--- BEGIN ---
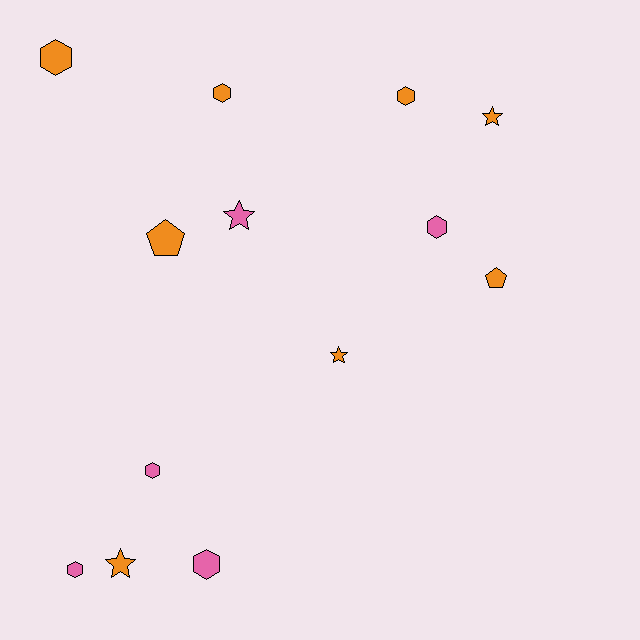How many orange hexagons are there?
There are 3 orange hexagons.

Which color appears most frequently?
Orange, with 8 objects.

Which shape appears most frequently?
Hexagon, with 7 objects.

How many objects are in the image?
There are 13 objects.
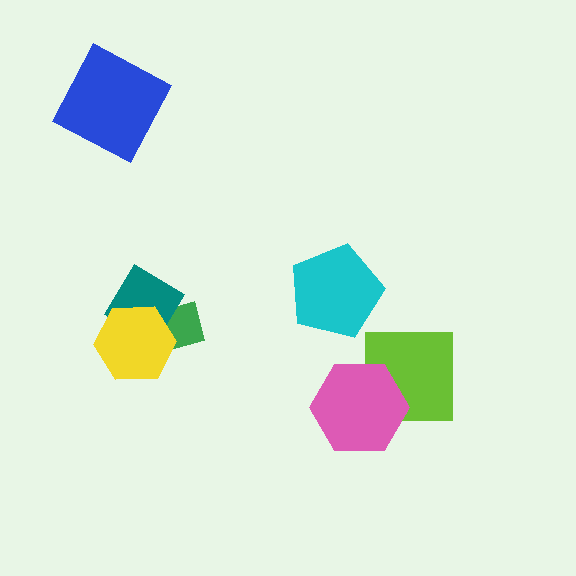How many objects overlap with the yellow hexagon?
2 objects overlap with the yellow hexagon.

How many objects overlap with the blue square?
0 objects overlap with the blue square.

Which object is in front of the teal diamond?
The yellow hexagon is in front of the teal diamond.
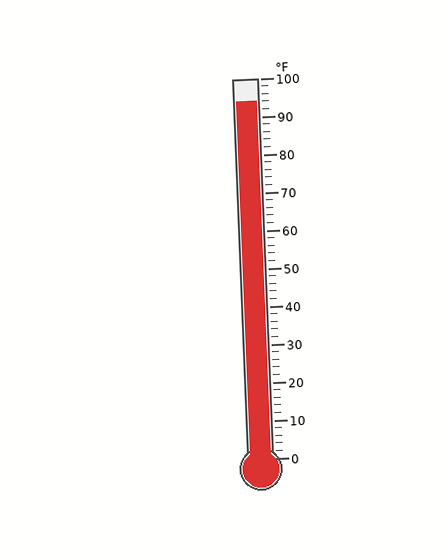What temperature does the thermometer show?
The thermometer shows approximately 94°F.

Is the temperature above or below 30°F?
The temperature is above 30°F.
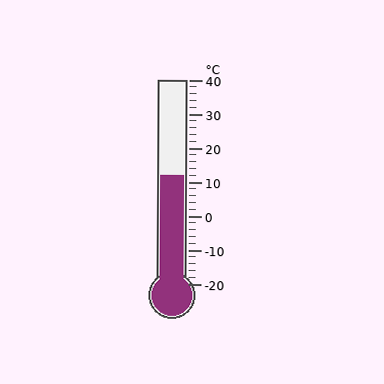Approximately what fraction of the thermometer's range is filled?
The thermometer is filled to approximately 55% of its range.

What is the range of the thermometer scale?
The thermometer scale ranges from -20°C to 40°C.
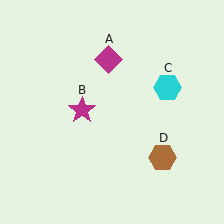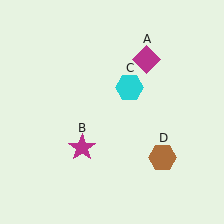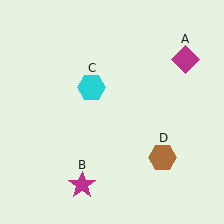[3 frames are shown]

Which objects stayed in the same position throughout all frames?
Brown hexagon (object D) remained stationary.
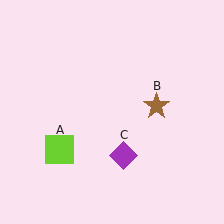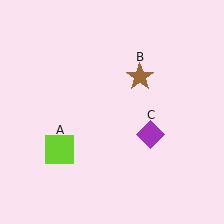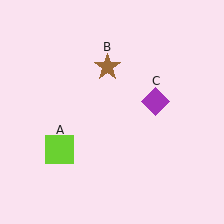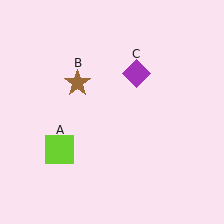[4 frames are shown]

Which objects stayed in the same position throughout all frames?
Lime square (object A) remained stationary.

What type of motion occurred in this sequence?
The brown star (object B), purple diamond (object C) rotated counterclockwise around the center of the scene.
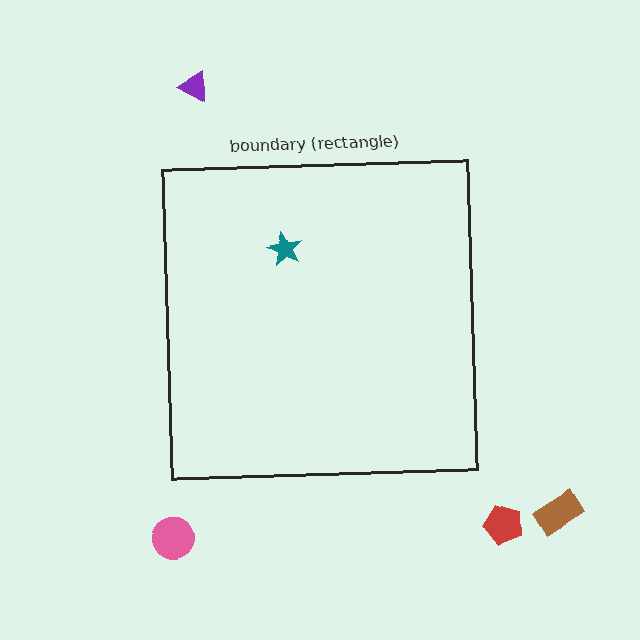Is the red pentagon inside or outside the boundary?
Outside.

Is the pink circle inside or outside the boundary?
Outside.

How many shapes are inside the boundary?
1 inside, 4 outside.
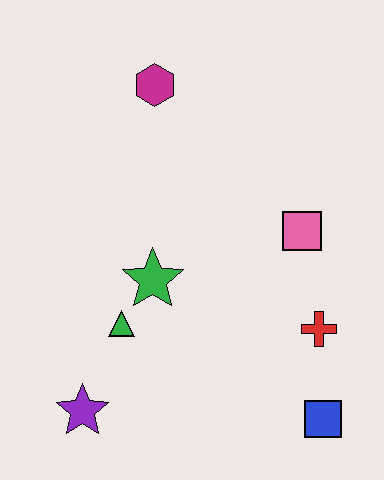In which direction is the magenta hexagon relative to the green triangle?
The magenta hexagon is above the green triangle.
--- END ---
● EXERCISE PROMPT: Starting at the line that holds "In which direction", copy each line exactly through the end of the listing, both ends included. Leave the pictures out.

● FINISHED TASK:
In which direction is the magenta hexagon relative to the green triangle?
The magenta hexagon is above the green triangle.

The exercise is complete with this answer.